● Given problem
Transcribe all of the records word for word, but omit the pictures.

● Recorded data
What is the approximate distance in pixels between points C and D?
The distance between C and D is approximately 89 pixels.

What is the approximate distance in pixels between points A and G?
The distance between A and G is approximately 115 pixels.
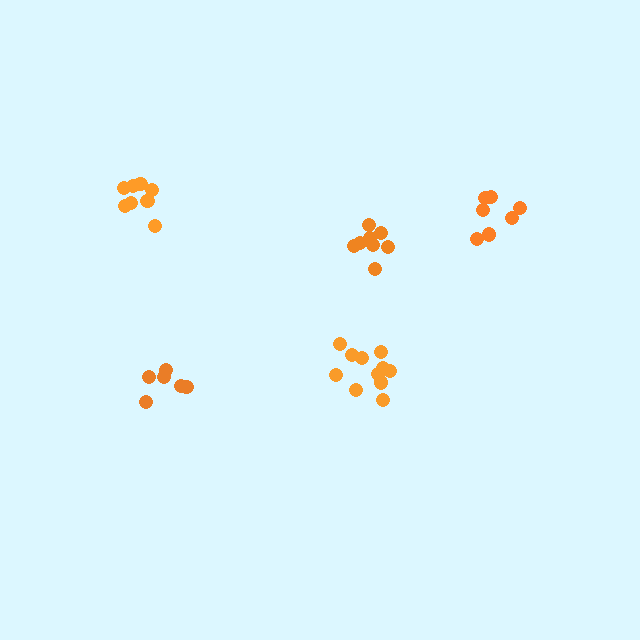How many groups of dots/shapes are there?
There are 5 groups.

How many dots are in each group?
Group 1: 8 dots, Group 2: 8 dots, Group 3: 11 dots, Group 4: 7 dots, Group 5: 6 dots (40 total).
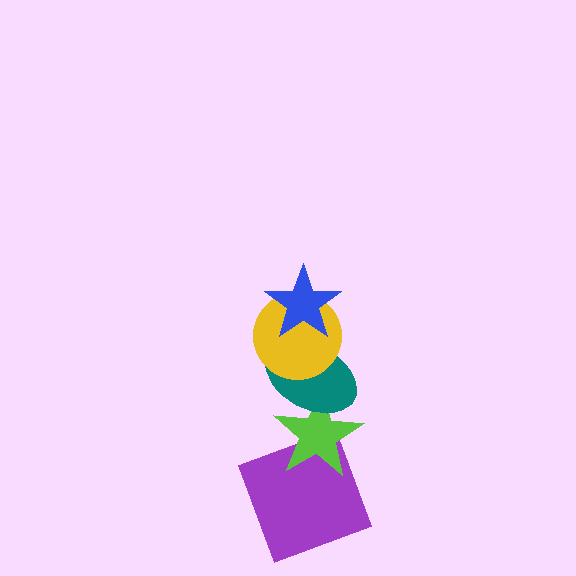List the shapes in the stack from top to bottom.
From top to bottom: the blue star, the yellow circle, the teal ellipse, the lime star, the purple square.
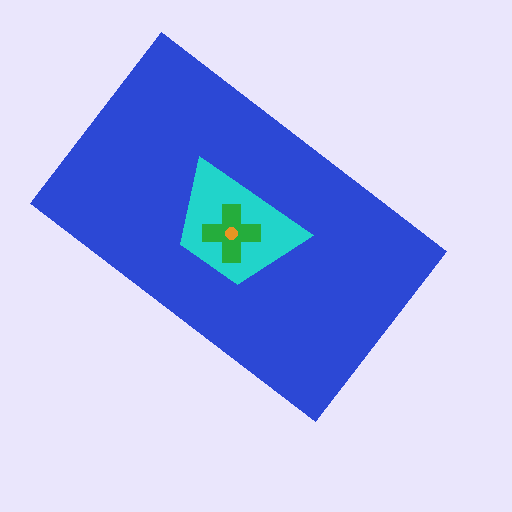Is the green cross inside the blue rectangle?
Yes.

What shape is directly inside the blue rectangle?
The cyan trapezoid.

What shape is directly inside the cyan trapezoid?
The green cross.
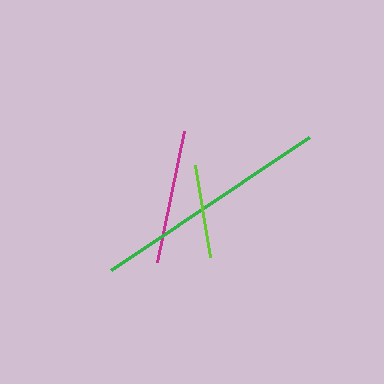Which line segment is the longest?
The green line is the longest at approximately 238 pixels.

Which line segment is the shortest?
The lime line is the shortest at approximately 93 pixels.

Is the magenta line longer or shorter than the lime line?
The magenta line is longer than the lime line.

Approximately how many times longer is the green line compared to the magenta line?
The green line is approximately 1.8 times the length of the magenta line.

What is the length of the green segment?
The green segment is approximately 238 pixels long.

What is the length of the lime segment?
The lime segment is approximately 93 pixels long.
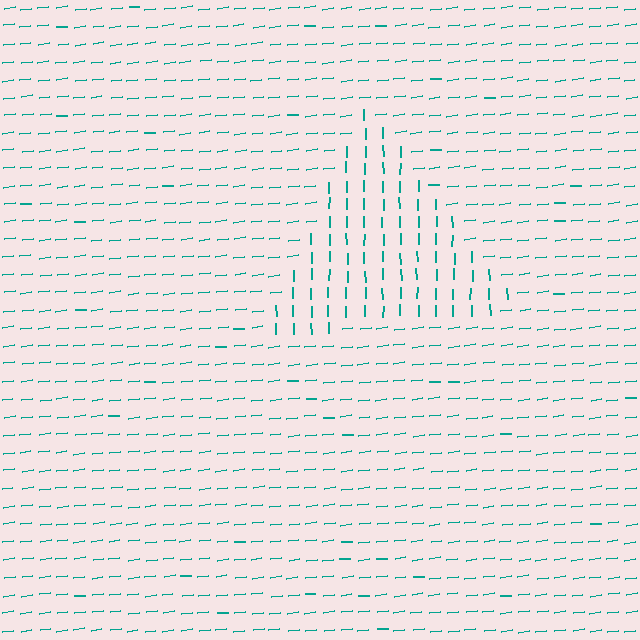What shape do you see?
I see a triangle.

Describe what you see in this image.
The image is filled with small teal line segments. A triangle region in the image has lines oriented differently from the surrounding lines, creating a visible texture boundary.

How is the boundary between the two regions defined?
The boundary is defined purely by a change in line orientation (approximately 83 degrees difference). All lines are the same color and thickness.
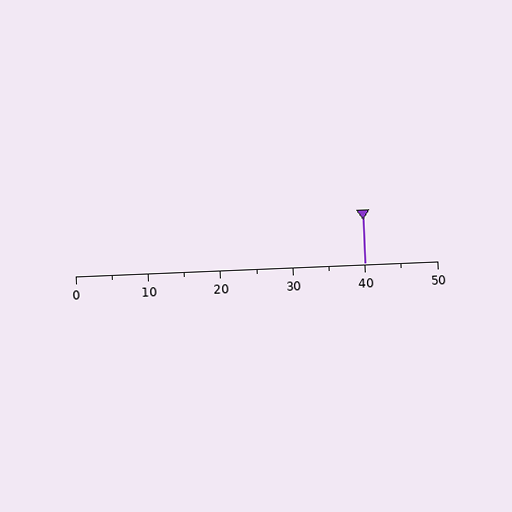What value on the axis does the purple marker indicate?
The marker indicates approximately 40.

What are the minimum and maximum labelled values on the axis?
The axis runs from 0 to 50.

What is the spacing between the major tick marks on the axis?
The major ticks are spaced 10 apart.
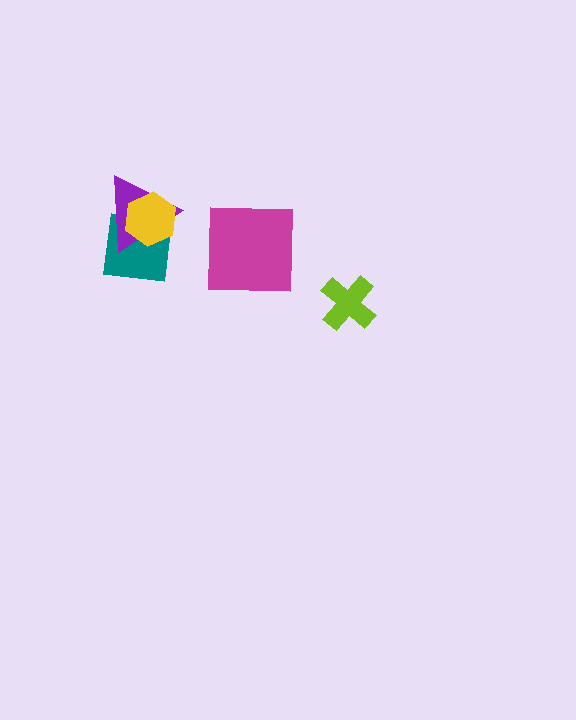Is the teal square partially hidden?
Yes, it is partially covered by another shape.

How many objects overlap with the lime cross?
0 objects overlap with the lime cross.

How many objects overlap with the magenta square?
0 objects overlap with the magenta square.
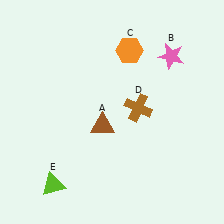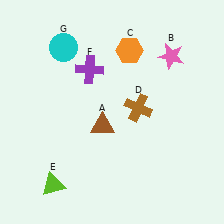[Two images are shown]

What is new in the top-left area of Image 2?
A purple cross (F) was added in the top-left area of Image 2.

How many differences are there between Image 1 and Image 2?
There are 2 differences between the two images.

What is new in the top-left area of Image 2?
A cyan circle (G) was added in the top-left area of Image 2.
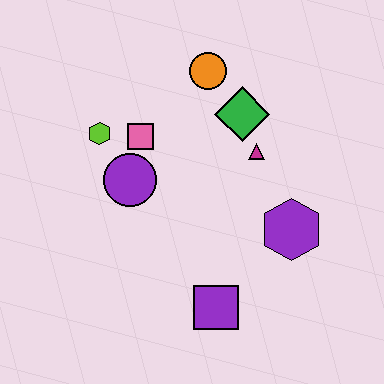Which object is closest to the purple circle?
The pink square is closest to the purple circle.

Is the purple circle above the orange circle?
No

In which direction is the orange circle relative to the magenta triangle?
The orange circle is above the magenta triangle.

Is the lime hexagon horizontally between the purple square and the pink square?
No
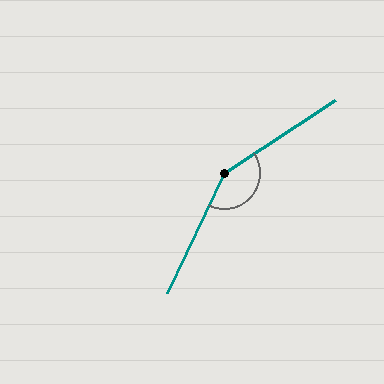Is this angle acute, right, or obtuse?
It is obtuse.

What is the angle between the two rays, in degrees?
Approximately 149 degrees.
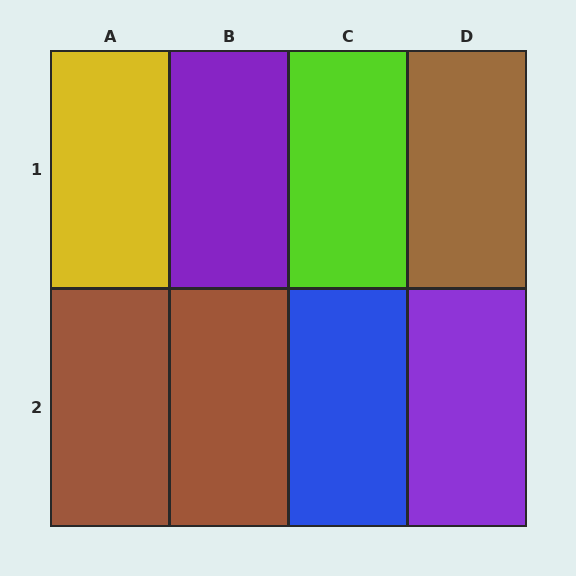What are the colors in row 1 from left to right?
Yellow, purple, lime, brown.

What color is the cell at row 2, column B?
Brown.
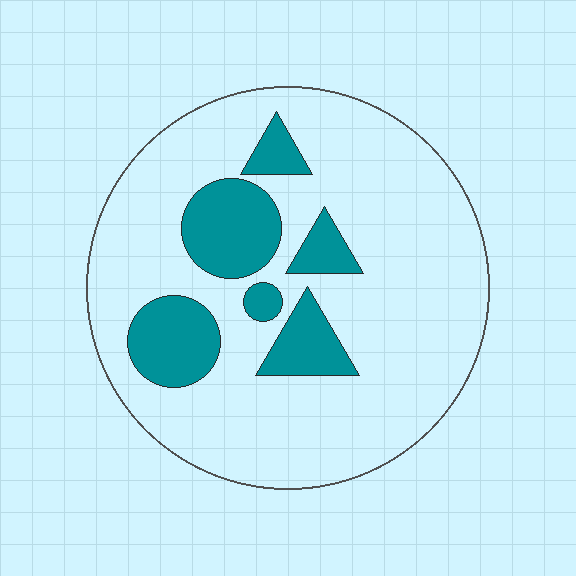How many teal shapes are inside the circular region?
6.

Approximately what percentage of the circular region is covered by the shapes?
Approximately 20%.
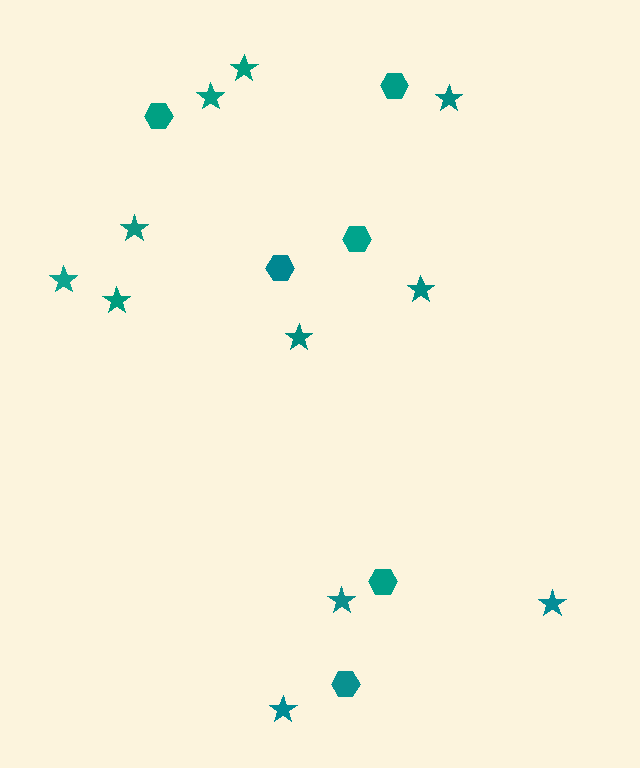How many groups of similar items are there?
There are 2 groups: one group of stars (11) and one group of hexagons (6).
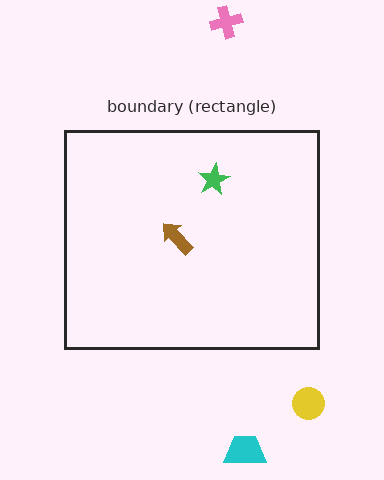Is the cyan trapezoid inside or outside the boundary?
Outside.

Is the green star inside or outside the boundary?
Inside.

● Answer to this exercise
What is the approximate distance in pixels between points C and D?
The distance between C and D is approximately 89 pixels.

What is the approximate distance in pixels between points A and G?
The distance between A and G is approximately 115 pixels.
How many groups of dots/shapes are there?
There are 5 groups.

How many dots are in each group?
Group 1: 8 dots, Group 2: 8 dots, Group 3: 11 dots, Group 4: 7 dots, Group 5: 6 dots (40 total).
List the shapes in the stack from top to bottom.
From top to bottom: the blue star, the yellow circle, the teal ellipse, the lime star, the purple square.
Is the green cross inside the blue rectangle?
Yes.

What shape is directly inside the blue rectangle?
The cyan trapezoid.

What shape is directly inside the cyan trapezoid?
The green cross.
Which line segment is the longest?
The green line is the longest at approximately 238 pixels.

Which line segment is the shortest?
The lime line is the shortest at approximately 93 pixels.

Is the magenta line longer or shorter than the lime line?
The magenta line is longer than the lime line.

Approximately how many times longer is the green line compared to the magenta line?
The green line is approximately 1.8 times the length of the magenta line.

What is the length of the green segment?
The green segment is approximately 238 pixels long.

What is the length of the lime segment?
The lime segment is approximately 93 pixels long.
What shape do you see?
I see a triangle.

Describe what you see in this image.
The image is filled with small teal line segments. A triangle region in the image has lines oriented differently from the surrounding lines, creating a visible texture boundary.

How is the boundary between the two regions defined?
The boundary is defined purely by a change in line orientation (approximately 83 degrees difference). All lines are the same color and thickness.
What value on the axis does the purple marker indicate?
The marker indicates approximately 40.

What are the minimum and maximum labelled values on the axis?
The axis runs from 0 to 50.

What is the spacing between the major tick marks on the axis?
The major ticks are spaced 10 apart.
Is the teal square partially hidden?
Yes, it is partially covered by another shape.

How many objects overlap with the lime cross?
0 objects overlap with the lime cross.

How many objects overlap with the magenta square?
0 objects overlap with the magenta square.
[Two images are shown]

What is new in the top-left area of Image 2?
A purple cross (F) was added in the top-left area of Image 2.

How many differences are there between Image 1 and Image 2?
There are 2 differences between the two images.

What is new in the top-left area of Image 2?
A cyan circle (G) was added in the top-left area of Image 2.
Which object is closest to the purple circle?
The pink square is closest to the purple circle.

Is the purple circle above the orange circle?
No

In which direction is the orange circle relative to the magenta triangle?
The orange circle is above the magenta triangle.

Is the lime hexagon horizontally between the purple square and the pink square?
No
Is this angle acute, right, or obtuse?
It is obtuse.

What is the angle between the two rays, in degrees?
Approximately 149 degrees.
What are the colors in row 1 from left to right?
Yellow, purple, lime, brown.

What color is the cell at row 2, column B?
Brown.
How many teal shapes are inside the circular region?
6.

Approximately what percentage of the circular region is covered by the shapes?
Approximately 20%.
How many groups of similar items are there?
There are 2 groups: one group of stars (11) and one group of hexagons (6).
Is the cyan trapezoid inside or outside the boundary?
Outside.

Is the green star inside or outside the boundary?
Inside.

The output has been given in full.